What is asked:
Look below for the line with "Do circles B and C overlap?", then repeat it and all lines after it, exactly, minus any pictures.

Source records:
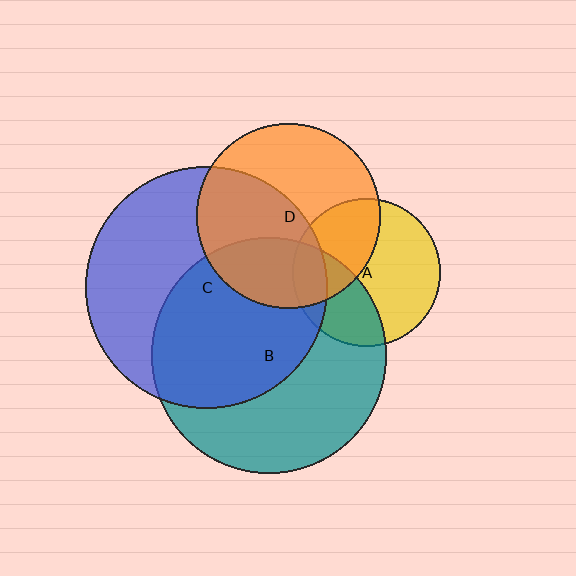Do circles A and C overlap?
Yes.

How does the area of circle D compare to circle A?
Approximately 1.6 times.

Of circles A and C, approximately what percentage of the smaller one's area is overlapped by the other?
Approximately 15%.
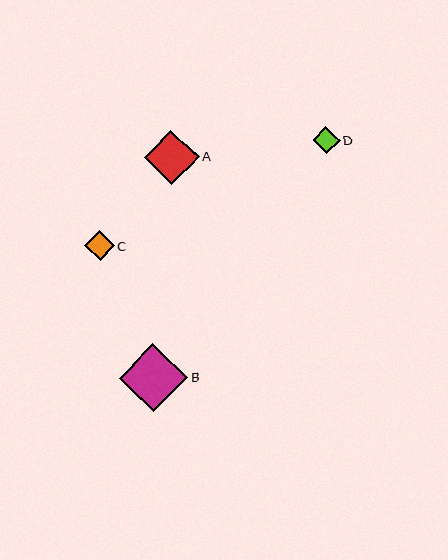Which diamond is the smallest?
Diamond D is the smallest with a size of approximately 27 pixels.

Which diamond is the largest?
Diamond B is the largest with a size of approximately 69 pixels.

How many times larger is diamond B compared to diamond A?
Diamond B is approximately 1.3 times the size of diamond A.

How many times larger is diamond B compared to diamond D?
Diamond B is approximately 2.5 times the size of diamond D.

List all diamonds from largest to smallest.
From largest to smallest: B, A, C, D.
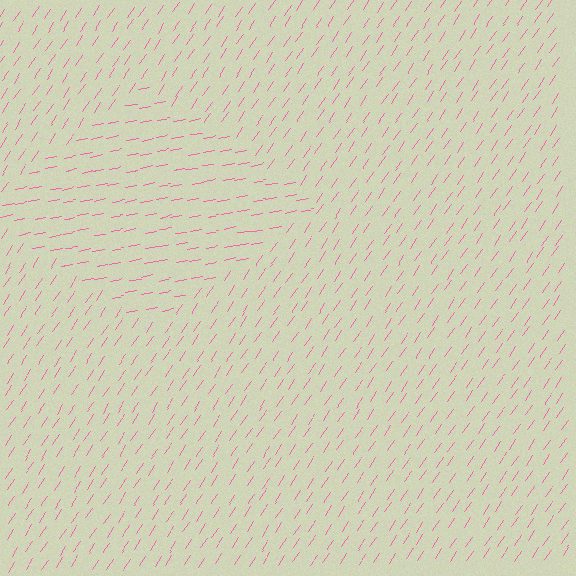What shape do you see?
I see a diamond.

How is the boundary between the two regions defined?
The boundary is defined purely by a change in line orientation (approximately 45 degrees difference). All lines are the same color and thickness.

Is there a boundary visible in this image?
Yes, there is a texture boundary formed by a change in line orientation.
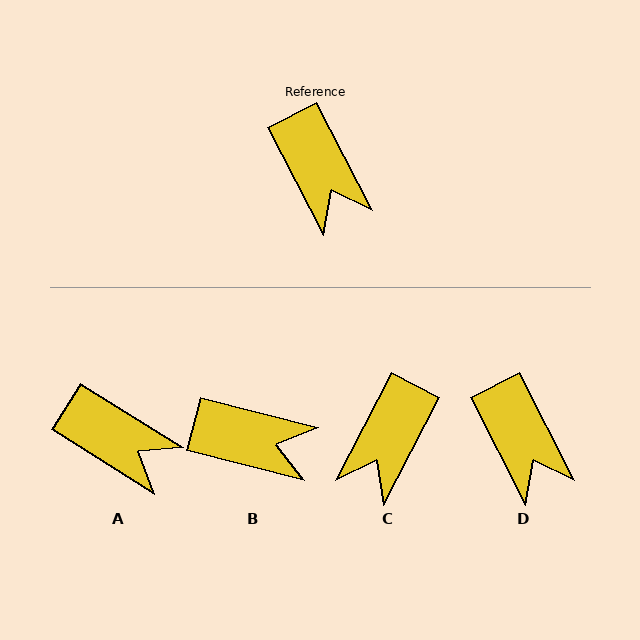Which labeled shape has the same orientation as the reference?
D.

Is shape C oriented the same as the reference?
No, it is off by about 55 degrees.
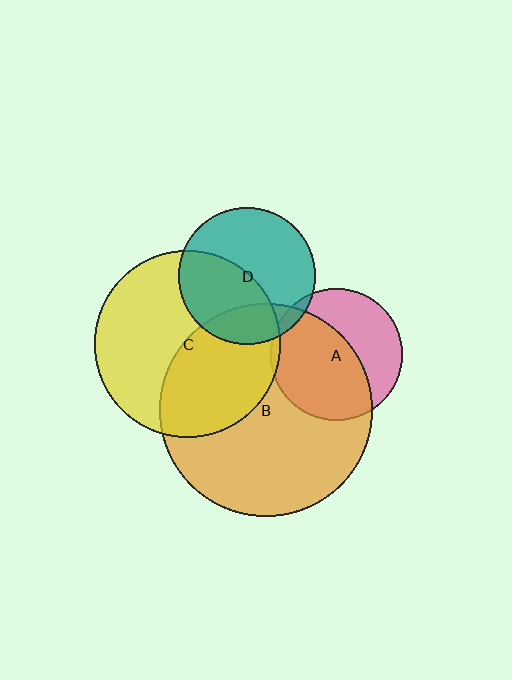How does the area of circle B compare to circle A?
Approximately 2.6 times.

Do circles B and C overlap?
Yes.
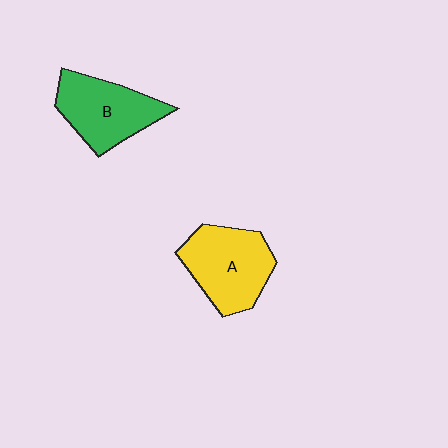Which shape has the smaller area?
Shape B (green).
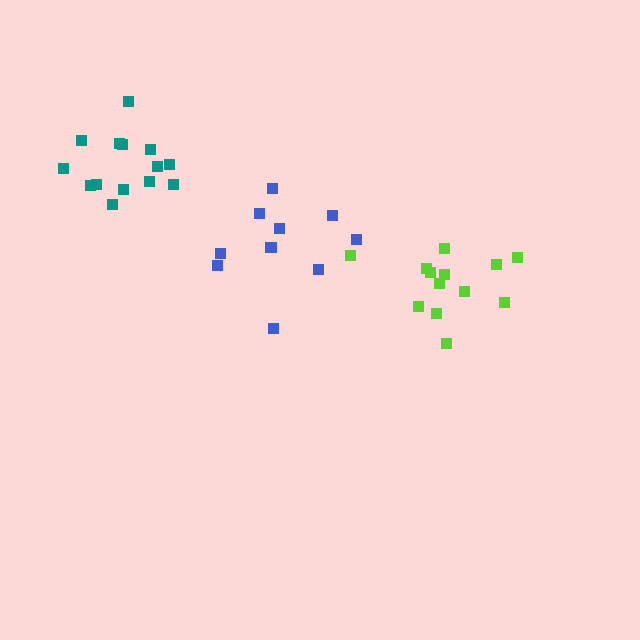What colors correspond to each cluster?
The clusters are colored: teal, blue, lime.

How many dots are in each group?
Group 1: 14 dots, Group 2: 11 dots, Group 3: 13 dots (38 total).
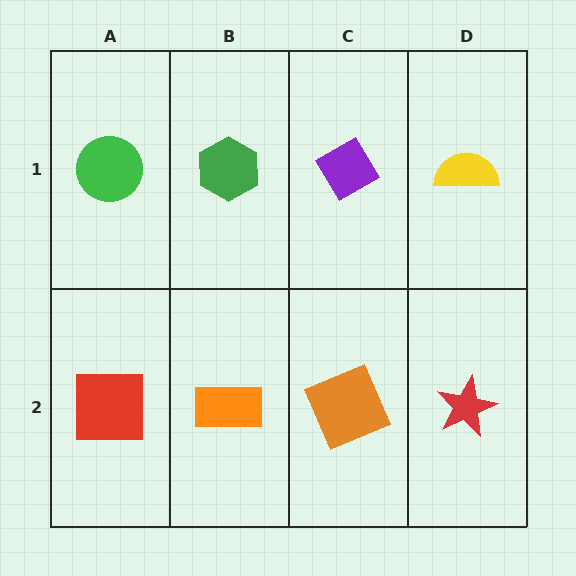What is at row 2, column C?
An orange square.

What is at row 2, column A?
A red square.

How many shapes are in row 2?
4 shapes.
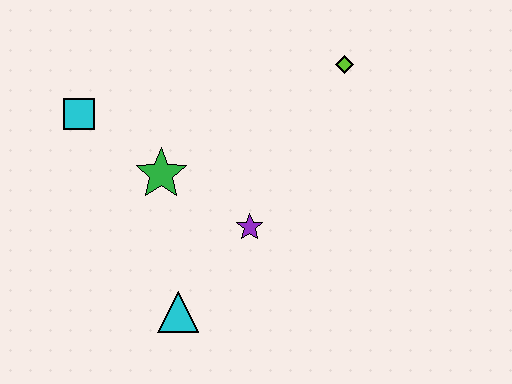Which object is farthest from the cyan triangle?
The lime diamond is farthest from the cyan triangle.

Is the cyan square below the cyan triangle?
No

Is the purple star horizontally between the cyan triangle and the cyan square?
No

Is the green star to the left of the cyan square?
No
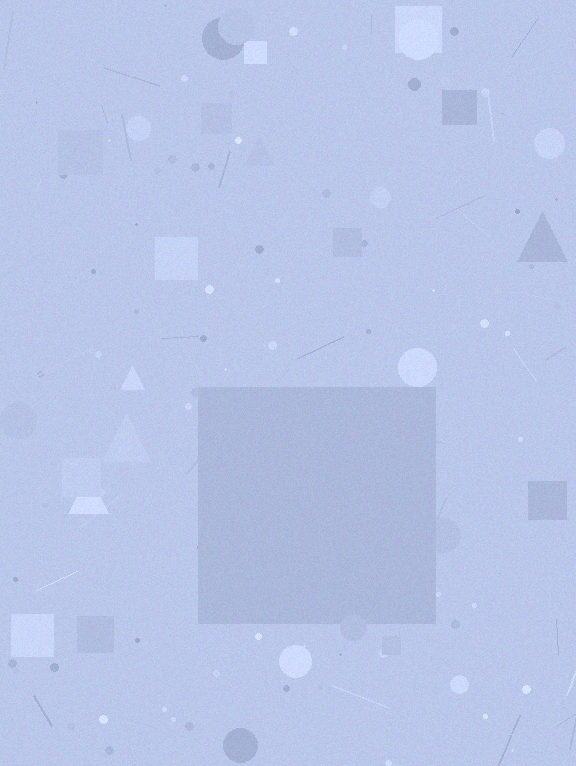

Result for this task:
Do circles B and C overlap?
Yes.
Which shape has the smaller area?
Shape B (green).
What colors correspond to each cluster?
The clusters are colored: teal, blue, lime.

How many dots are in each group?
Group 1: 14 dots, Group 2: 11 dots, Group 3: 13 dots (38 total).
What is at row 2, column C?
An orange square.

What is at row 2, column A?
A red square.

How many shapes are in row 2?
4 shapes.
Which object is farthest from the cyan triangle?
The lime diamond is farthest from the cyan triangle.

Is the cyan square below the cyan triangle?
No

Is the purple star horizontally between the cyan triangle and the cyan square?
No

Is the green star to the left of the cyan square?
No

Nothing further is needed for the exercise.